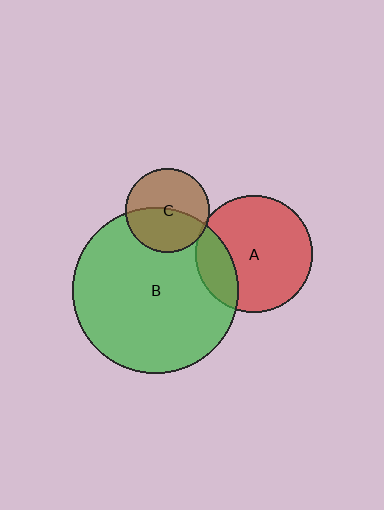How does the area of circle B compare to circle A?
Approximately 2.0 times.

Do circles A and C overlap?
Yes.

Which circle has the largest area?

*WHAT THE EXERCISE ASKS*: Each record should be quoted exactly, with the images omitted.

*THE REPLY*:
How does the area of circle B compare to circle A?
Approximately 2.0 times.

Do circles A and C overlap?
Yes.

Which circle has the largest area?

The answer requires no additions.